Working data:

-*-

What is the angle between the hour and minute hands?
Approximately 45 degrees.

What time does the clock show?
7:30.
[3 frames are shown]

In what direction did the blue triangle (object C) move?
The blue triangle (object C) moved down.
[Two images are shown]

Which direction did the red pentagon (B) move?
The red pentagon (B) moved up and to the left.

-*-

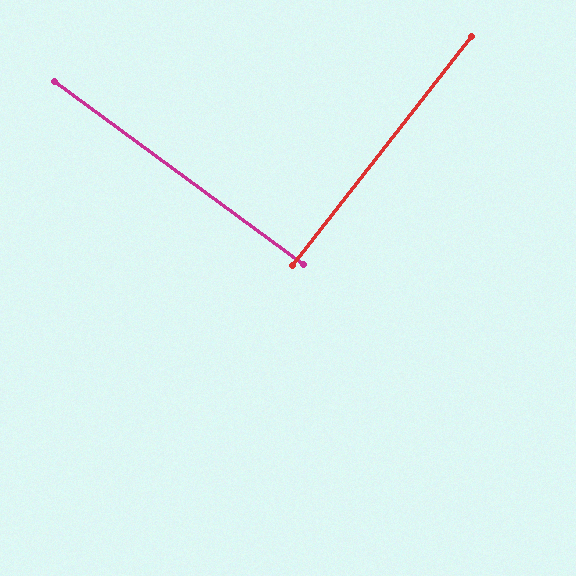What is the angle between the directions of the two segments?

-*-

Required work: Extract every line above containing the word "shown".

The result:
[3 frames are shown]
[Two images are shown]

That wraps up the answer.